> [Task brief]
Transcribe exactly the lines from the one containing "Which shape appears most frequently?" through the one containing "Without counting them", both included, and leave out any pictures.

> [Provided data]
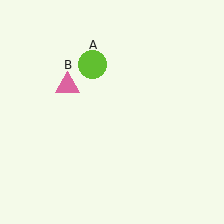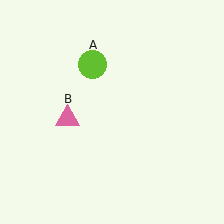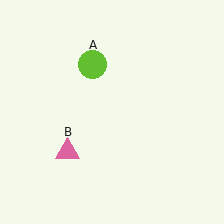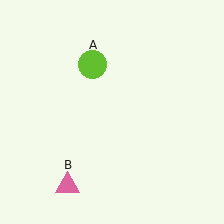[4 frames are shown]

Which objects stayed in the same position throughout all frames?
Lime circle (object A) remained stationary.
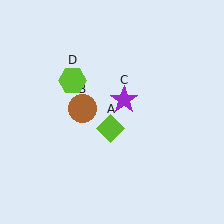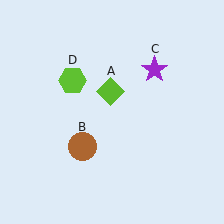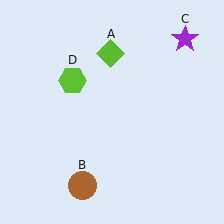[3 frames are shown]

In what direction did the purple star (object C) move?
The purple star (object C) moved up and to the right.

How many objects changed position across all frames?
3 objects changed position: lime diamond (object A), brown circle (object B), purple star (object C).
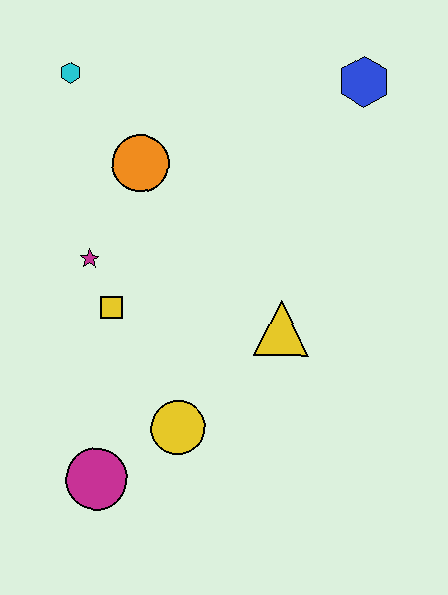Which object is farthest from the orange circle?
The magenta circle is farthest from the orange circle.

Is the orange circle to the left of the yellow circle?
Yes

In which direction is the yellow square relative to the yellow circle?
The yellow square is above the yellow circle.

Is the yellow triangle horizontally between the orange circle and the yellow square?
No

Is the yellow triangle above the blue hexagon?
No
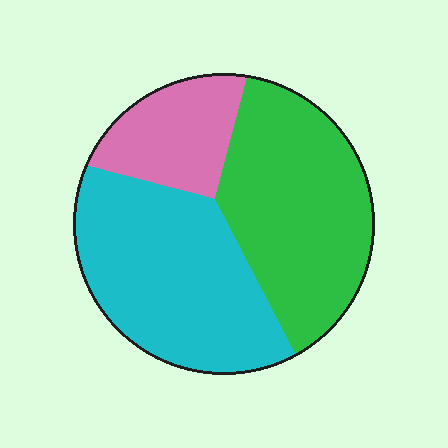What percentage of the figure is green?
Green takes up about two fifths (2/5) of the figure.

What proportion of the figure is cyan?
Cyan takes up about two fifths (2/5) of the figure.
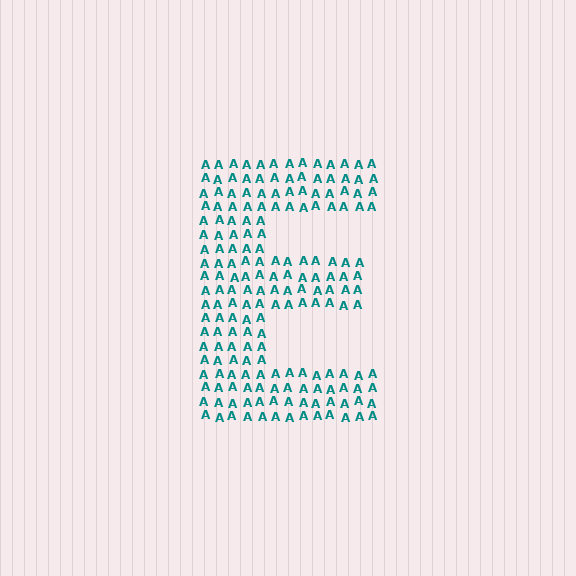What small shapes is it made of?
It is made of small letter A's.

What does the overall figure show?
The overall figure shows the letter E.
--
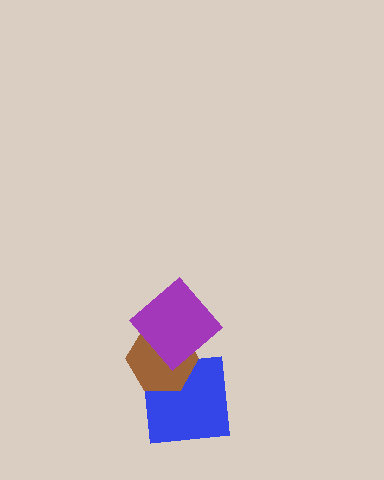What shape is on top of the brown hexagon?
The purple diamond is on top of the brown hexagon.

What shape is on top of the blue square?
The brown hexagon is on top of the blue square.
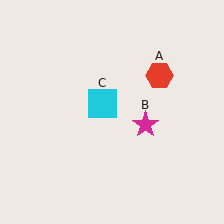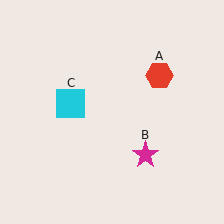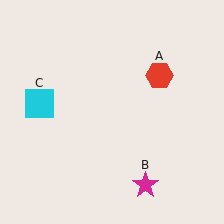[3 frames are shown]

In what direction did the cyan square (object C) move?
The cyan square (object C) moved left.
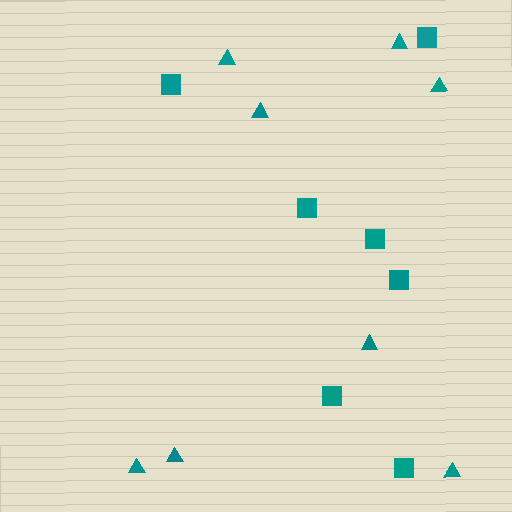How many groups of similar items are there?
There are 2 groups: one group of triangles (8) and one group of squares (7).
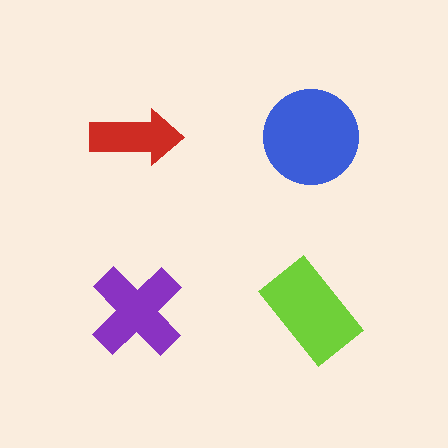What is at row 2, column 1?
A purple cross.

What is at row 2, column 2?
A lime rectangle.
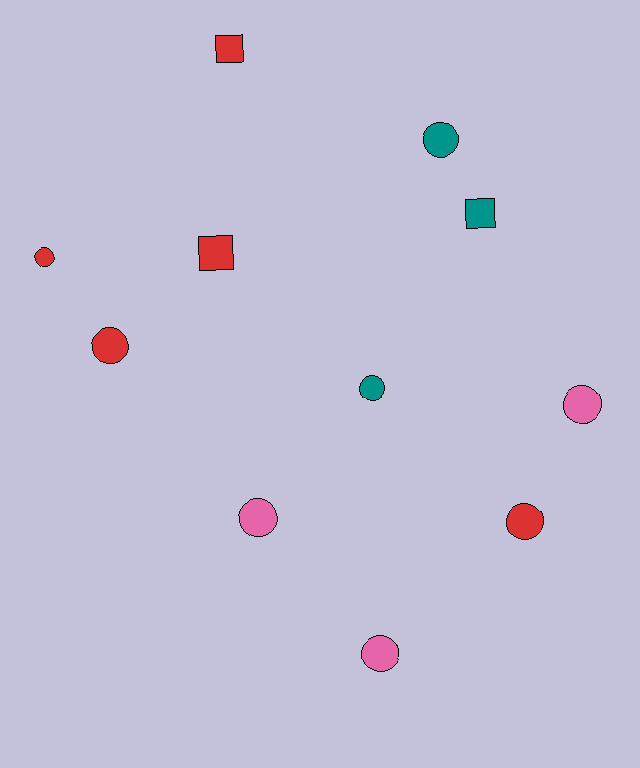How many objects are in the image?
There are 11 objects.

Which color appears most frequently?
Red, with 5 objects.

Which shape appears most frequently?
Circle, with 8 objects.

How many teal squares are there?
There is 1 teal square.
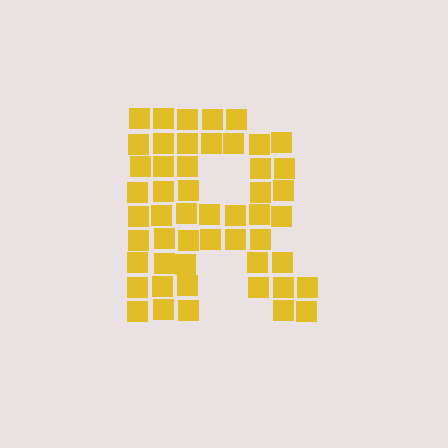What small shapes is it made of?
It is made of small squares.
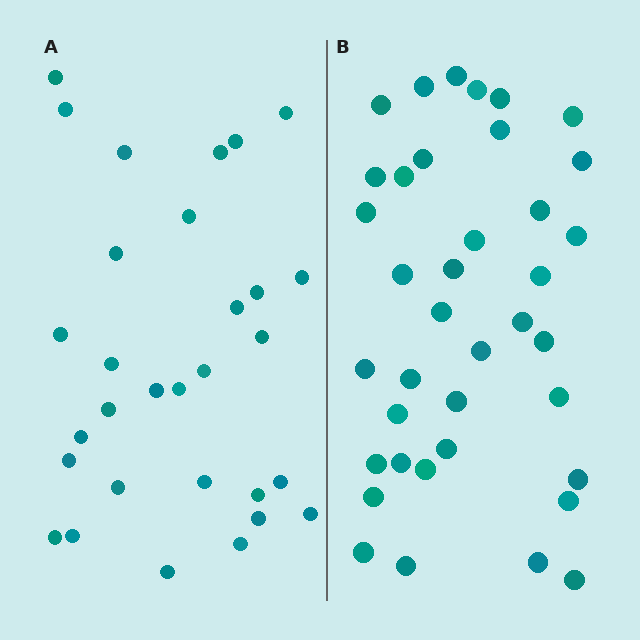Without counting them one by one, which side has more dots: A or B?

> [Exercise result]
Which shape appears most frequently?
Circle, with 8 objects.

How many teal squares are there?
There is 1 teal square.
What small shapes is it made of?
It is made of small squares.
Without counting them one by one, which side has more dots: A or B?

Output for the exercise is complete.